[Dataset rows]
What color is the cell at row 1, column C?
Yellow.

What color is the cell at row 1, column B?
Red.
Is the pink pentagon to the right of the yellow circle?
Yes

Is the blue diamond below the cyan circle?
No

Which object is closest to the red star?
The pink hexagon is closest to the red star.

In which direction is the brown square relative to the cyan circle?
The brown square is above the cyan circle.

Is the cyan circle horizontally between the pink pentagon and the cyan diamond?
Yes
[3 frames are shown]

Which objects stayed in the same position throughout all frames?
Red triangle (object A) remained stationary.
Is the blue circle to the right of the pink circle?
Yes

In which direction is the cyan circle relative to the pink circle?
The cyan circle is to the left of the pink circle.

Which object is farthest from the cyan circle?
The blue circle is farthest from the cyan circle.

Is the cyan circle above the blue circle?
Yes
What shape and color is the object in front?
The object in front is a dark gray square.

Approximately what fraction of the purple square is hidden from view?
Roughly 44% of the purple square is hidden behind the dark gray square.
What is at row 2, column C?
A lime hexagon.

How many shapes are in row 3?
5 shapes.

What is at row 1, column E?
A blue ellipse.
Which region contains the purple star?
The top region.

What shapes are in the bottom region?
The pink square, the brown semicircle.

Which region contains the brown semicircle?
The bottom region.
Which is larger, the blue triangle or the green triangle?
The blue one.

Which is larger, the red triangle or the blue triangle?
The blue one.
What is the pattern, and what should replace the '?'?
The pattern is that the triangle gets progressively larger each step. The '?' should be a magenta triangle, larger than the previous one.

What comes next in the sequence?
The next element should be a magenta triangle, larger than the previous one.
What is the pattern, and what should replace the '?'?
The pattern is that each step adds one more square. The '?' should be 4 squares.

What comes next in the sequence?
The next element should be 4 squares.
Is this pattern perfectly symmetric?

---

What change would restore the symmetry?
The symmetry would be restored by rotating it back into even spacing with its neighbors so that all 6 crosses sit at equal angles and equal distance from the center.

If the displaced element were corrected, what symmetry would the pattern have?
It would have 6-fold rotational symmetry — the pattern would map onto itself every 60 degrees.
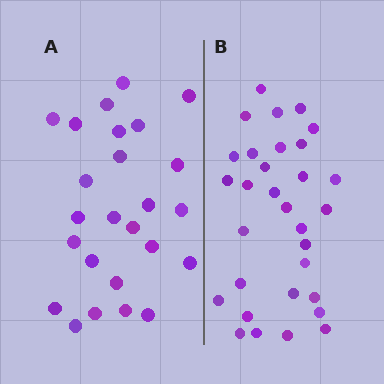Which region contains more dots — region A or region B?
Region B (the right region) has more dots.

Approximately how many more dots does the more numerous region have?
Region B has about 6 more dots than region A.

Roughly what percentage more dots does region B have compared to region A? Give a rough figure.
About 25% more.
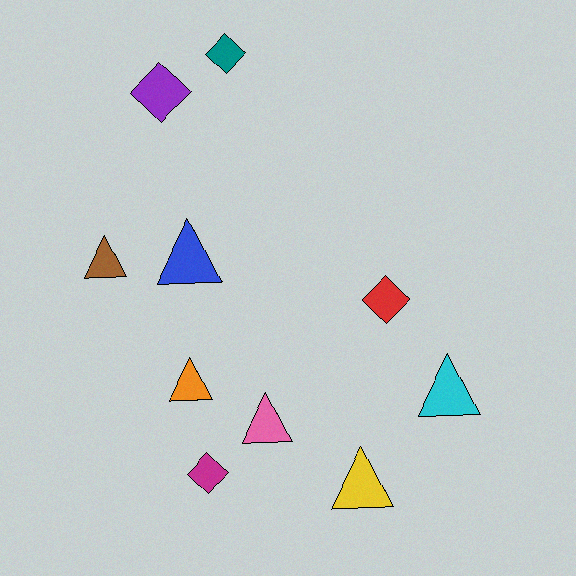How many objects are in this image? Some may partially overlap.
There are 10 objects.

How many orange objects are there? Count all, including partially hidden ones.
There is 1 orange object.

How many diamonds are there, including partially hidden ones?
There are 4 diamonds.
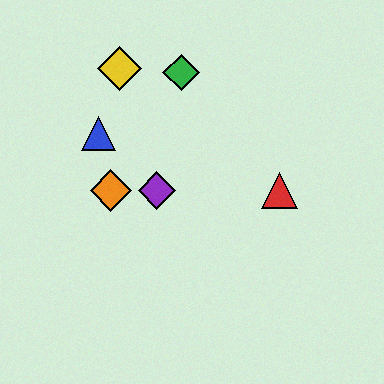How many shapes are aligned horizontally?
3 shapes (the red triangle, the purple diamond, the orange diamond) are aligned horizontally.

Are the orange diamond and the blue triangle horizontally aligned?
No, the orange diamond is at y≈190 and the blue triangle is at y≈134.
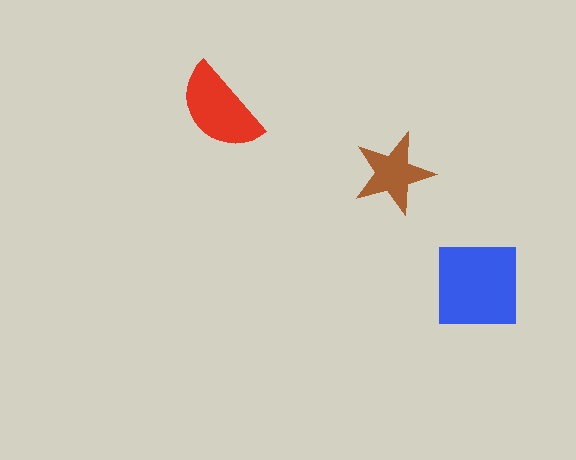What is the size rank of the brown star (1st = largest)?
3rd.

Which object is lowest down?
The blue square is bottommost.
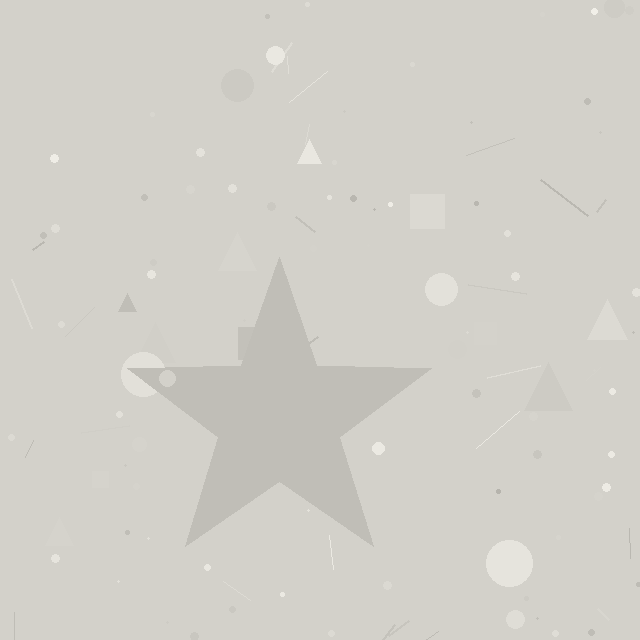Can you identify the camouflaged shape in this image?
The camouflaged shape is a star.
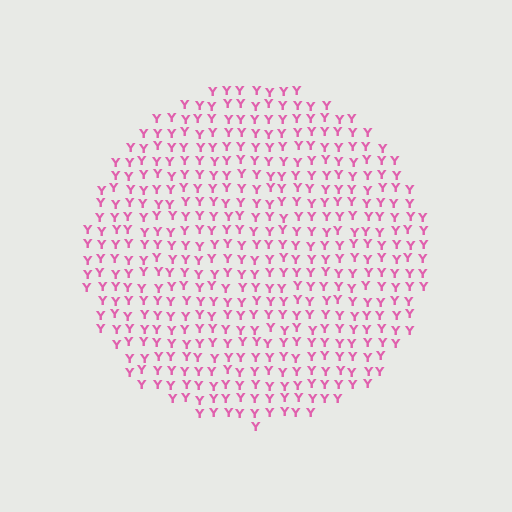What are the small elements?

Short task - Above are some entries. Restate word for word the lines from the one holding "Can you identify" through the one holding "What are the small elements?", but not the pictures.

Answer to the task -
Can you identify the camouflaged shape in this image?
The camouflaged shape is a star.
What are the small elements?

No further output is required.